> **Work to do**
Can you copy out the data exactly? Leave the images out.

> **Data to use**
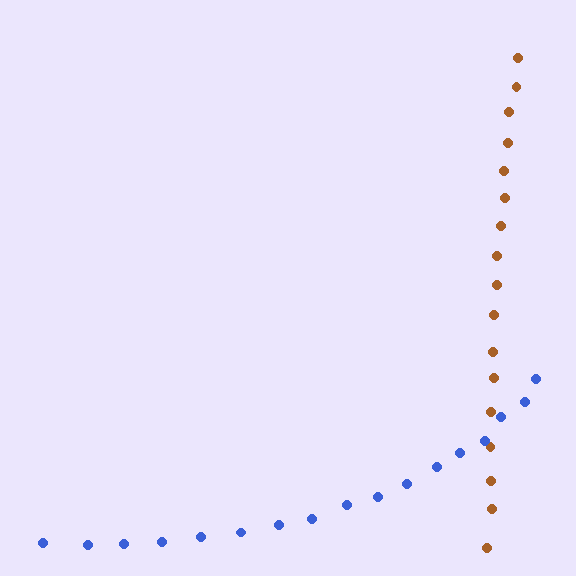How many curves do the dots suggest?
There are 2 distinct paths.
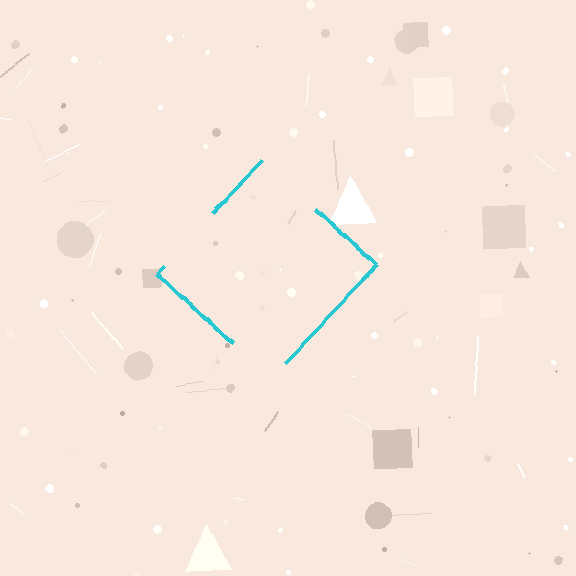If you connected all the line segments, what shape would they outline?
They would outline a diamond.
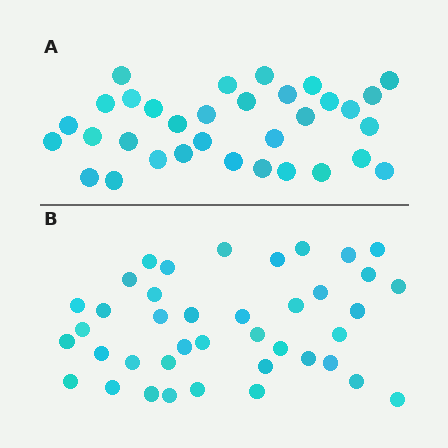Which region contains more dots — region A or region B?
Region B (the bottom region) has more dots.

> **Response to this exercise**
How many curves do the dots suggest?
There are 2 distinct paths.
If you connected all the line segments, what shape would they outline?
They would outline a diamond.
Which region contains more dots — region A or region B?
Region B (the bottom region) has more dots.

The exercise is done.